### [Task requirements]
Every entry below must be repeated exactly; skip the pictures.

(Question entries about shapes)
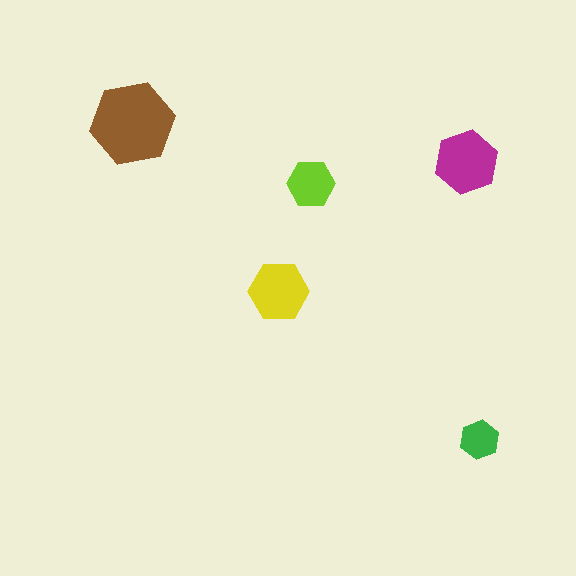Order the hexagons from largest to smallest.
the brown one, the magenta one, the yellow one, the lime one, the green one.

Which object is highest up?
The brown hexagon is topmost.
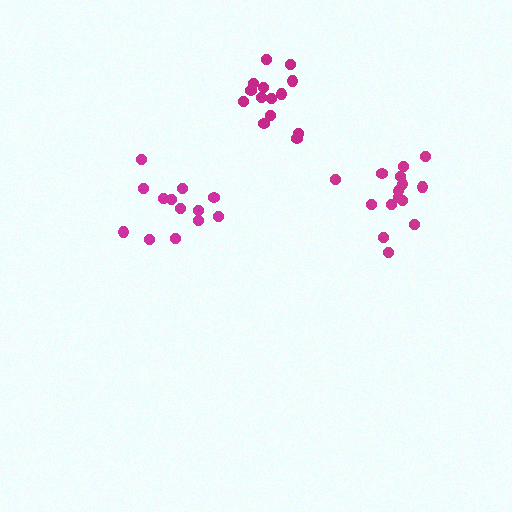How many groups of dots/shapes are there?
There are 3 groups.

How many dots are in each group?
Group 1: 14 dots, Group 2: 15 dots, Group 3: 13 dots (42 total).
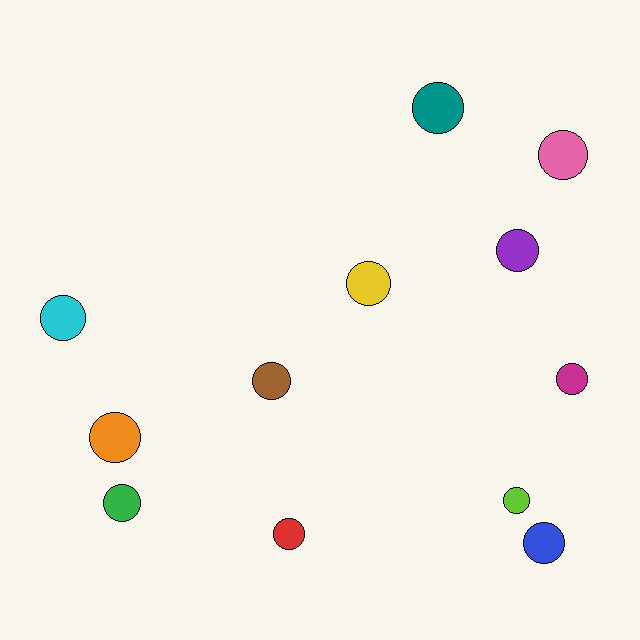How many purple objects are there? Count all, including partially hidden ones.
There is 1 purple object.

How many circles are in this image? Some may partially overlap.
There are 12 circles.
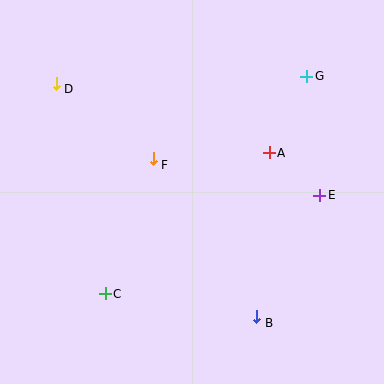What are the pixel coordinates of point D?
Point D is at (56, 89).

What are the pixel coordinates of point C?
Point C is at (105, 294).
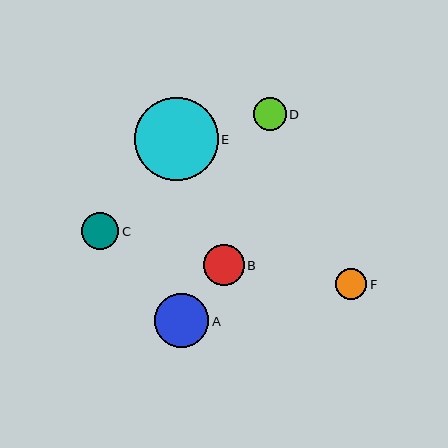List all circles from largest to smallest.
From largest to smallest: E, A, B, C, D, F.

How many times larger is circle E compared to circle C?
Circle E is approximately 2.3 times the size of circle C.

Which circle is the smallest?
Circle F is the smallest with a size of approximately 31 pixels.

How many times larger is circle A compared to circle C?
Circle A is approximately 1.5 times the size of circle C.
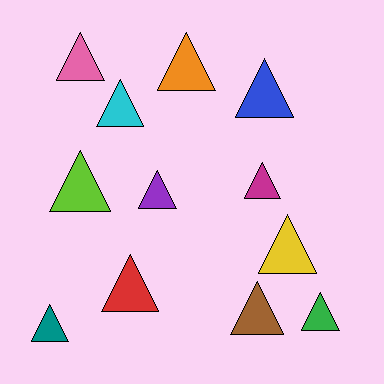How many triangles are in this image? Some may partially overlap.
There are 12 triangles.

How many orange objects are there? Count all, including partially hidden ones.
There is 1 orange object.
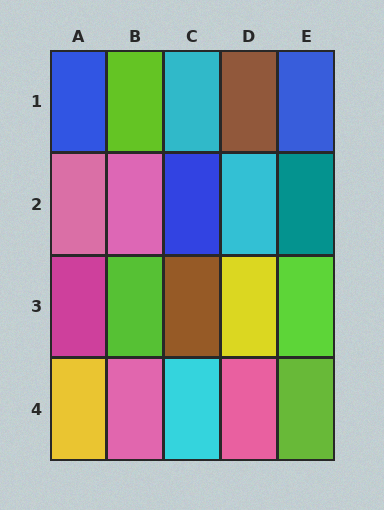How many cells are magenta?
1 cell is magenta.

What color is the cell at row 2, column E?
Teal.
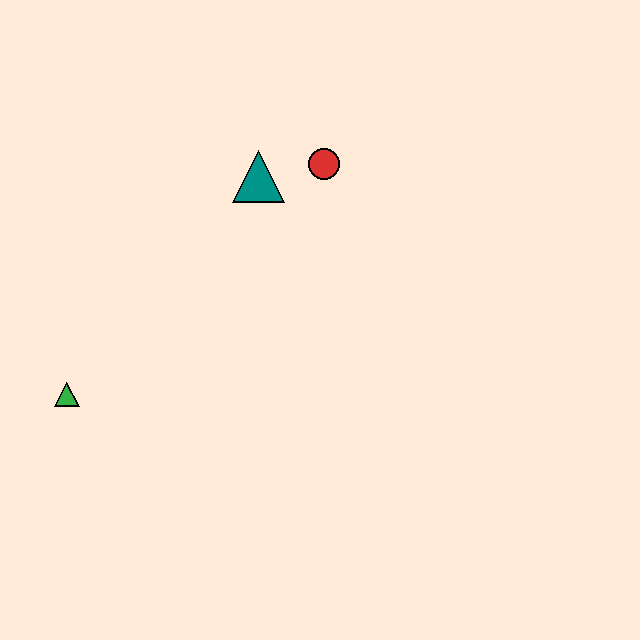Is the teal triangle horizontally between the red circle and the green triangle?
Yes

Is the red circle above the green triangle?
Yes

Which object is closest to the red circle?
The teal triangle is closest to the red circle.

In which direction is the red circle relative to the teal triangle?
The red circle is to the right of the teal triangle.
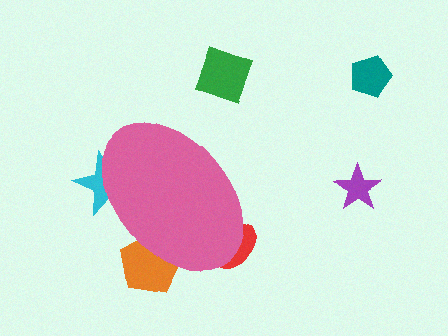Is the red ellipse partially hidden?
Yes, the red ellipse is partially hidden behind the pink ellipse.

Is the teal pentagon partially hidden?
No, the teal pentagon is fully visible.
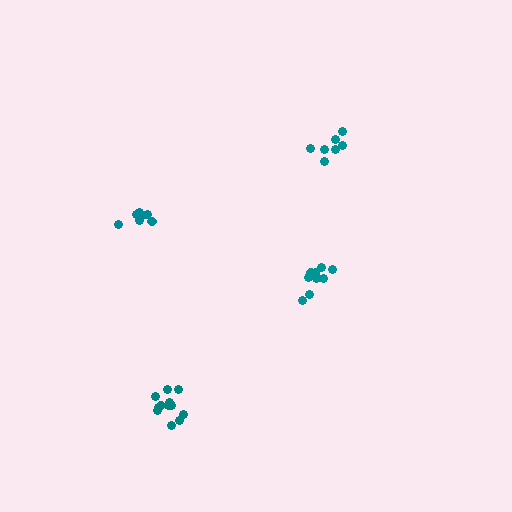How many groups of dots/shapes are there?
There are 4 groups.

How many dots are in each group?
Group 1: 11 dots, Group 2: 12 dots, Group 3: 7 dots, Group 4: 7 dots (37 total).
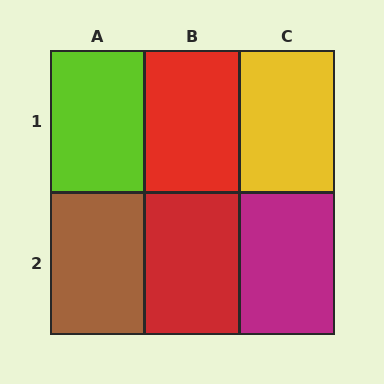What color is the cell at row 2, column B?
Red.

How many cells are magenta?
1 cell is magenta.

### [Finished exercise]
Order the hexagons from largest to smallest.
the brown one, the magenta one, the yellow one, the lime one, the green one.

Which object is highest up?
The brown hexagon is topmost.
How many groups of dots/shapes are there?
There are 3 groups.

How many dots are in each group?
Group 1: 14 dots, Group 2: 15 dots, Group 3: 13 dots (42 total).
How many purple objects are there? Count all, including partially hidden ones.
There is 1 purple object.

How many circles are in this image? Some may partially overlap.
There are 12 circles.
What are the pixel coordinates of point D?
Point D is at (56, 89).

What are the pixel coordinates of point C?
Point C is at (105, 294).
List all circles from largest to smallest.
From largest to smallest: E, A, B, C, D, F.

How many times larger is circle E compared to circle C?
Circle E is approximately 2.3 times the size of circle C.

Which circle is the smallest?
Circle F is the smallest with a size of approximately 31 pixels.

How many times larger is circle A compared to circle C?
Circle A is approximately 1.5 times the size of circle C.
How many triangles are in this image? Some may partially overlap.
There are 12 triangles.

How many orange objects are there? Count all, including partially hidden ones.
There is 1 orange object.
How many cells are magenta?
1 cell is magenta.

What color is the cell at row 2, column E?
Teal.
Is the teal triangle horizontally between the red circle and the green triangle?
Yes

Is the red circle above the green triangle?
Yes

Which object is closest to the red circle?
The teal triangle is closest to the red circle.

In which direction is the red circle relative to the teal triangle?
The red circle is to the right of the teal triangle.
Is the red ellipse partially hidden?
Yes, the red ellipse is partially hidden behind the pink ellipse.

Is the teal pentagon partially hidden?
No, the teal pentagon is fully visible.
How many groups of dots/shapes are there?
There are 4 groups.

How many dots are in each group?
Group 1: 11 dots, Group 2: 12 dots, Group 3: 7 dots, Group 4: 7 dots (37 total).
What color is the cell at row 2, column B?
Red.

How many cells are magenta?
1 cell is magenta.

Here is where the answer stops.